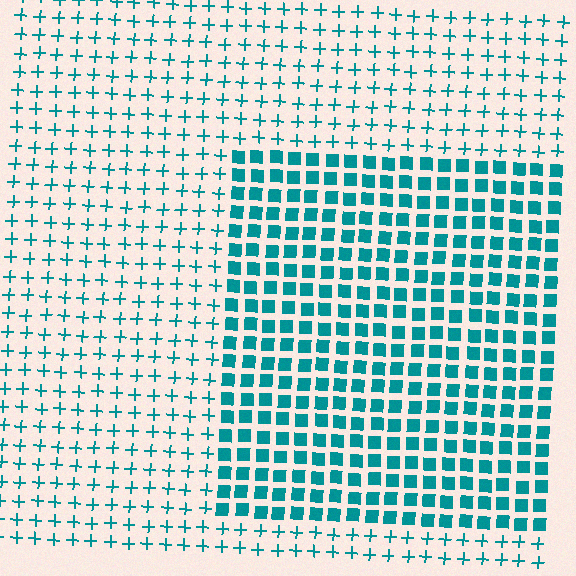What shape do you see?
I see a rectangle.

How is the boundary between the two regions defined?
The boundary is defined by a change in element shape: squares inside vs. plus signs outside. All elements share the same color and spacing.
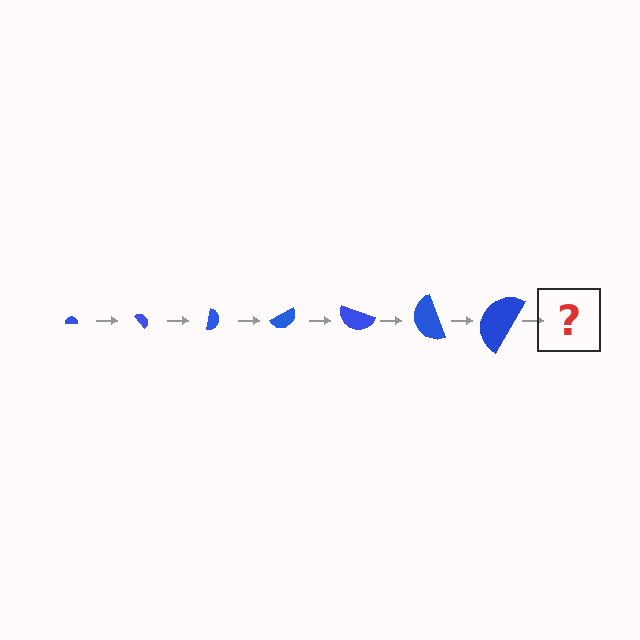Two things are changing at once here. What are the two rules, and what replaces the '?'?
The two rules are that the semicircle grows larger each step and it rotates 50 degrees clockwise each step. The '?' should be a semicircle, larger than the previous one and rotated 350 degrees clockwise from the start.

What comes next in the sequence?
The next element should be a semicircle, larger than the previous one and rotated 350 degrees clockwise from the start.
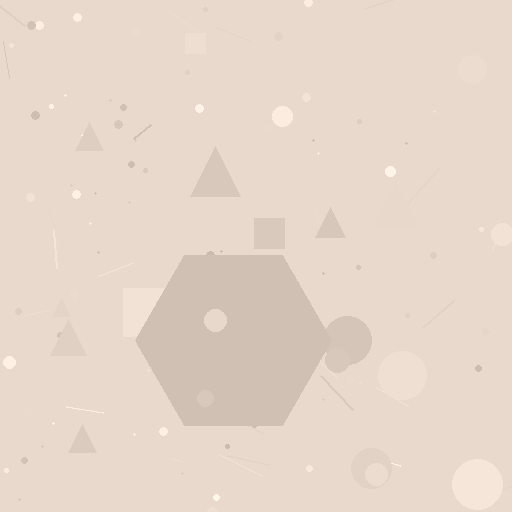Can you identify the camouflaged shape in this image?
The camouflaged shape is a hexagon.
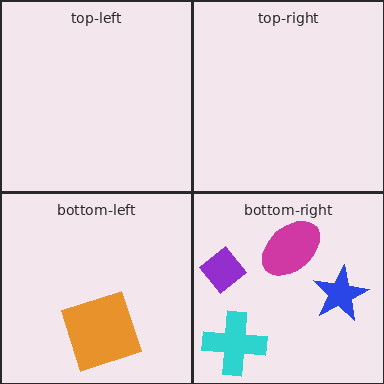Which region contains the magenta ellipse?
The bottom-right region.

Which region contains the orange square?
The bottom-left region.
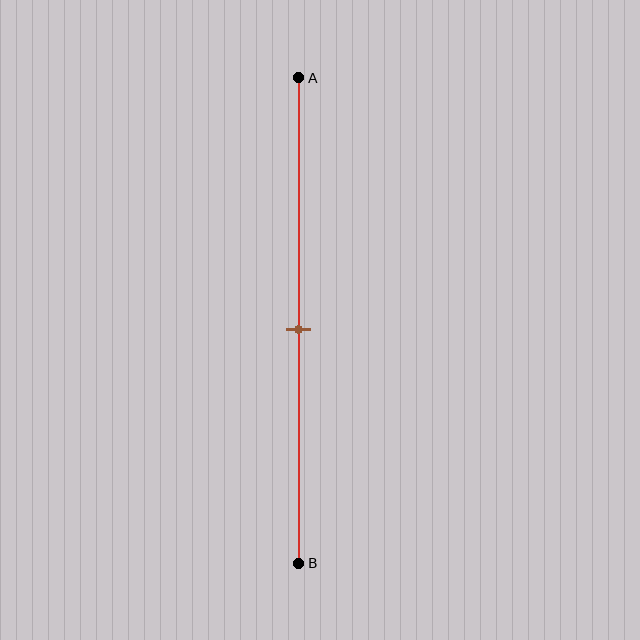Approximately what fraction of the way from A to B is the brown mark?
The brown mark is approximately 50% of the way from A to B.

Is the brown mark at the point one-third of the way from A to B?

__EXERCISE REQUIREMENTS__: Extract the entries in full, exactly as they are, minus the pictures.

__ANSWER__:
What shape do you see?
I see a rectangle.

How is the boundary between the two regions defined?
The boundary is defined by a change in element shape: squares inside vs. plus signs outside. All elements share the same color and spacing.
Two things are changing at once here. What are the two rules, and what replaces the '?'?
The two rules are that the semicircle grows larger each step and it rotates 50 degrees clockwise each step. The '?' should be a semicircle, larger than the previous one and rotated 350 degrees clockwise from the start.

What comes next in the sequence?
The next element should be a semicircle, larger than the previous one and rotated 350 degrees clockwise from the start.
Can you identify the camouflaged shape in this image?
The camouflaged shape is a hexagon.
Which region contains the magenta ellipse?
The bottom-right region.

Which region contains the orange square?
The bottom-left region.
Approximately what fraction of the way from A to B is the brown mark?
The brown mark is approximately 50% of the way from A to B.

Is the brown mark at the point one-third of the way from A to B?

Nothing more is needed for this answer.